# Task details:
All lines from the one containing "What color is the cell at row 2, column A?" through the final line of the records below should be reproduced exactly, with the pictures left out.

-------- Data rows --------

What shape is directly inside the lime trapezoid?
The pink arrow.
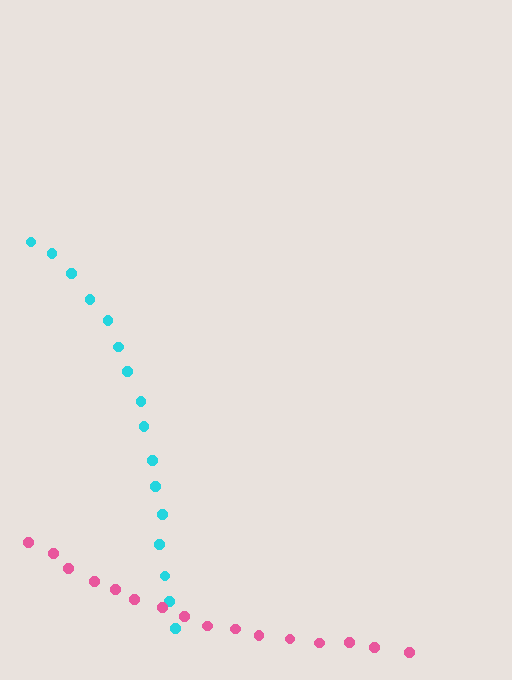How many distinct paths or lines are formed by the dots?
There are 2 distinct paths.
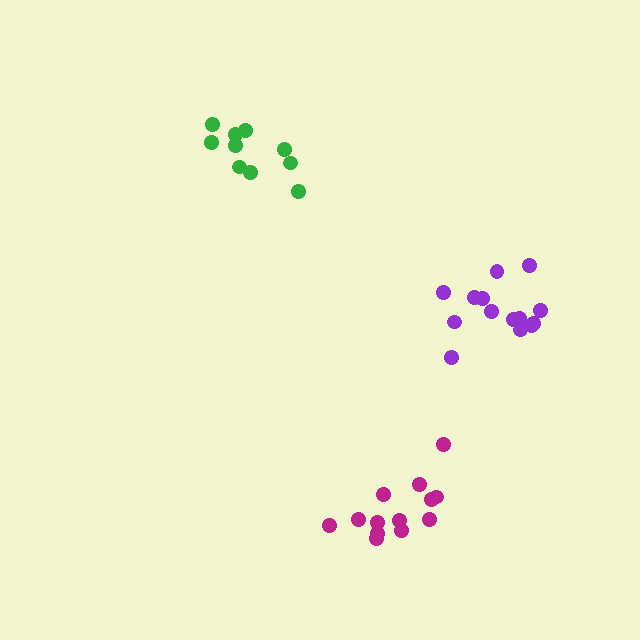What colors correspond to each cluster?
The clusters are colored: purple, green, magenta.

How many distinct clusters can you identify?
There are 3 distinct clusters.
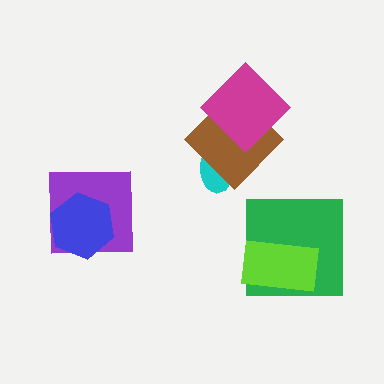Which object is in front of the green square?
The lime rectangle is in front of the green square.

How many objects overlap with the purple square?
1 object overlaps with the purple square.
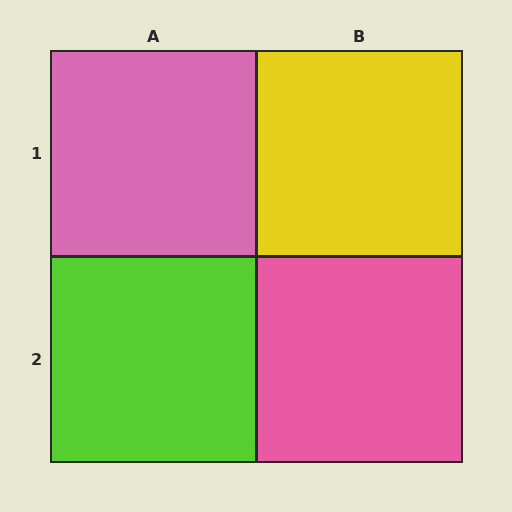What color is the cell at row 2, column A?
Lime.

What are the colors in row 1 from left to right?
Pink, yellow.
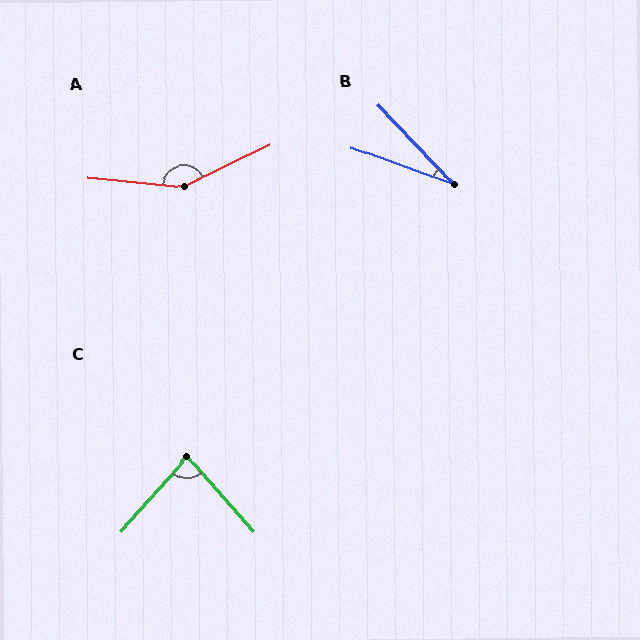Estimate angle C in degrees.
Approximately 83 degrees.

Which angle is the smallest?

--------

# Final answer:
What color is the cell at row 2, column A?
Lime.

What are the colors in row 1 from left to right?
Pink, yellow.
Estimate angle C in degrees.
Approximately 83 degrees.

Which angle is the smallest?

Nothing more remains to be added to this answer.